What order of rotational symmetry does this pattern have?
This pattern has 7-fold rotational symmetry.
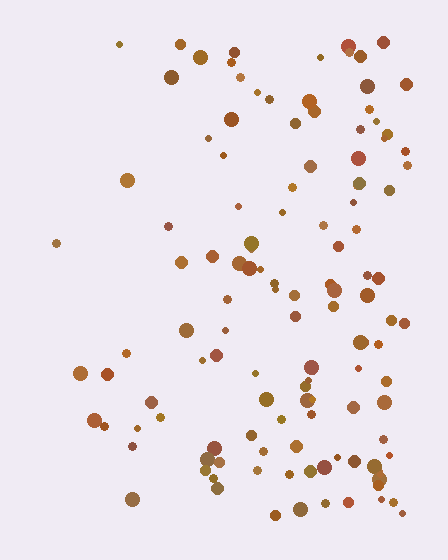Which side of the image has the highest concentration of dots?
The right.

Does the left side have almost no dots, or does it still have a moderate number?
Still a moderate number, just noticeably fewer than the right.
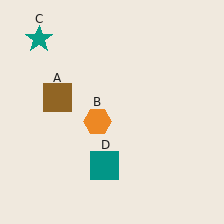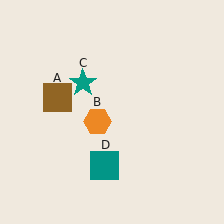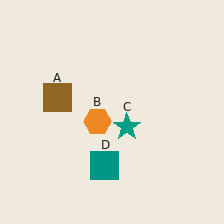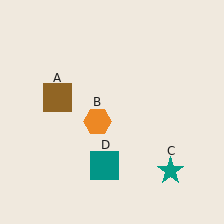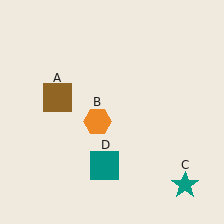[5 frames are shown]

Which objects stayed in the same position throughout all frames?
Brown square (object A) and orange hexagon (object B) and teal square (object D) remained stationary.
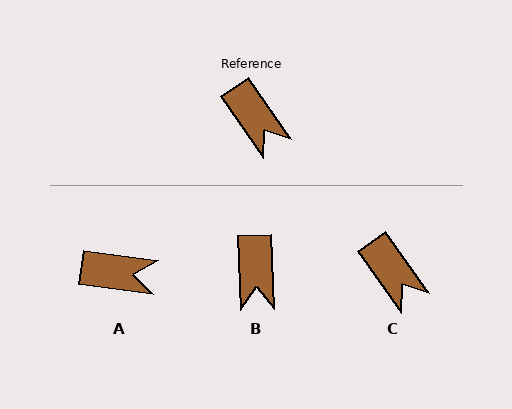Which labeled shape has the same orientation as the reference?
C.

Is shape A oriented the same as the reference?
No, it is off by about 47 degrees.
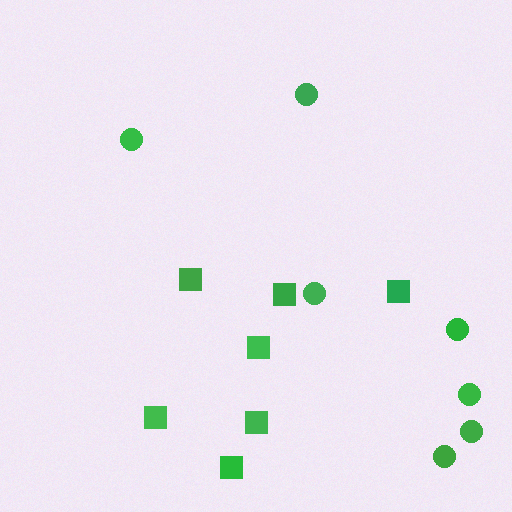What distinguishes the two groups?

--------

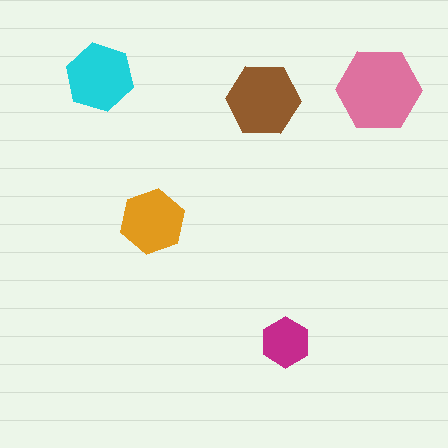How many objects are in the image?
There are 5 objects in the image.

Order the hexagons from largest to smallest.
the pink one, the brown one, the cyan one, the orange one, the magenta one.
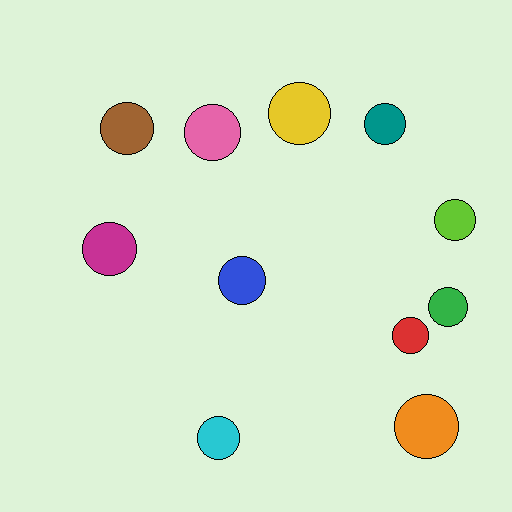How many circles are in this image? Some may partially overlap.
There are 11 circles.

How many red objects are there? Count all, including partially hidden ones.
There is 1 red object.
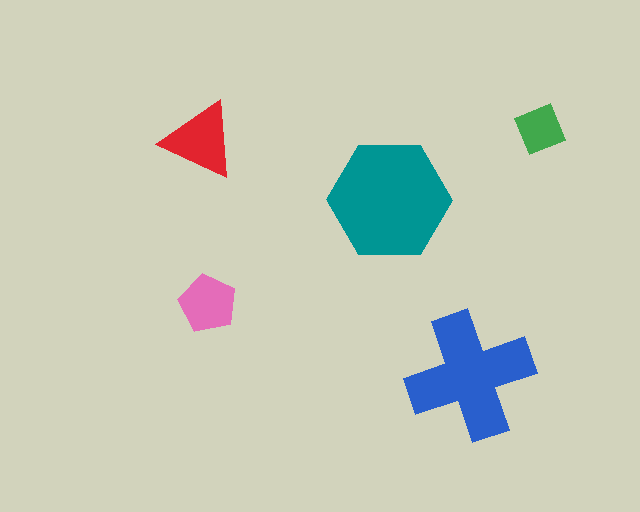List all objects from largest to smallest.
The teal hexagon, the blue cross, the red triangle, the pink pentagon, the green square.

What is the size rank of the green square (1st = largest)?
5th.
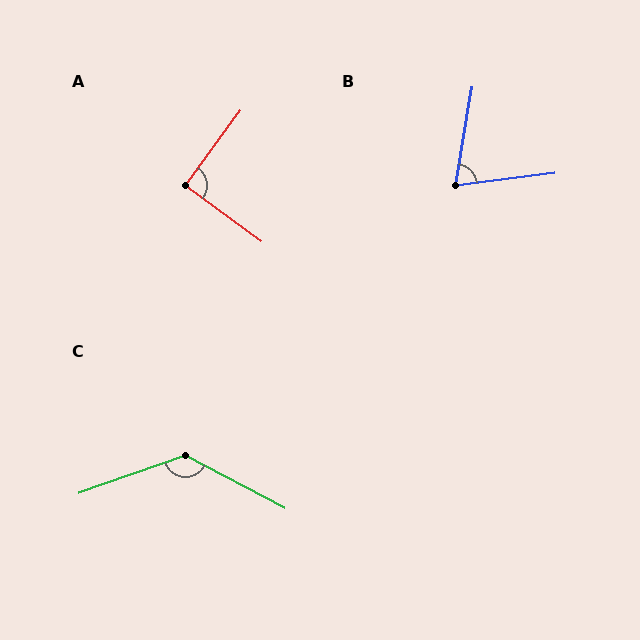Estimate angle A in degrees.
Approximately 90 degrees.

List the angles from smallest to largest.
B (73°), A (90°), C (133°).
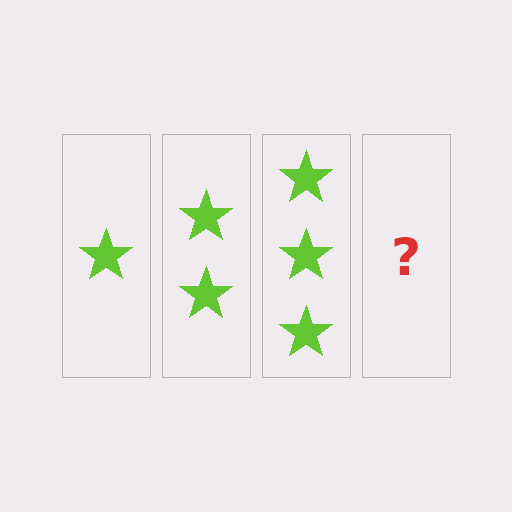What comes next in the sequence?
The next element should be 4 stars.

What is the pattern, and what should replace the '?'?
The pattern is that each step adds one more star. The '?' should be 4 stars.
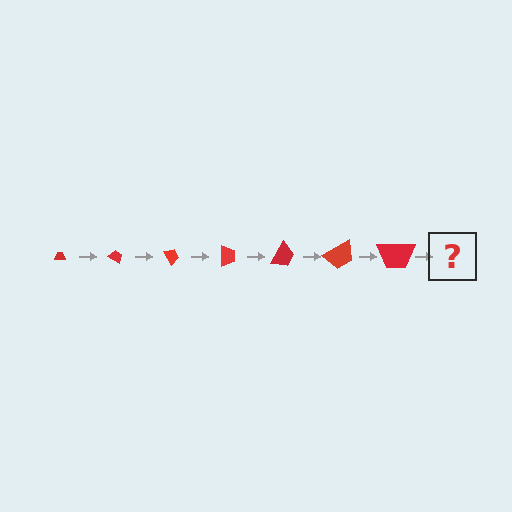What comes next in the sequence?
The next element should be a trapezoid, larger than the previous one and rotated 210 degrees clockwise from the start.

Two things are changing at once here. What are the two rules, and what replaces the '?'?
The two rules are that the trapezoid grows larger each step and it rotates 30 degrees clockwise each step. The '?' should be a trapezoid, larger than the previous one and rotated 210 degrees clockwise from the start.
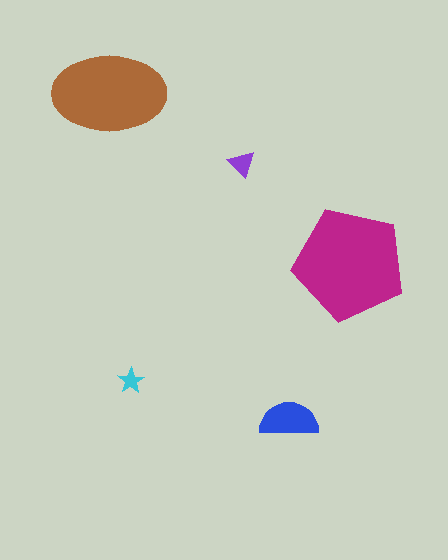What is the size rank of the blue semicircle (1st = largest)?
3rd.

--------

§ Work required: Return the material from the line containing "Does the left" through the line containing "What distinguishes the two groups?", exactly and in full, but without its pictures.

§ Right answer:
Does the left side have almost no dots, or does it still have a moderate number?
Still a moderate number, just noticeably fewer than the right.
[5 frames are shown]

Which objects stayed in the same position throughout all frames?
Brown square (object A) and orange hexagon (object B) and teal square (object D) remained stationary.
Which labeled shape has the same orientation as the reference?
C.

Is shape A oriented the same as the reference?
No, it is off by about 47 degrees.
What distinguishes the two groups?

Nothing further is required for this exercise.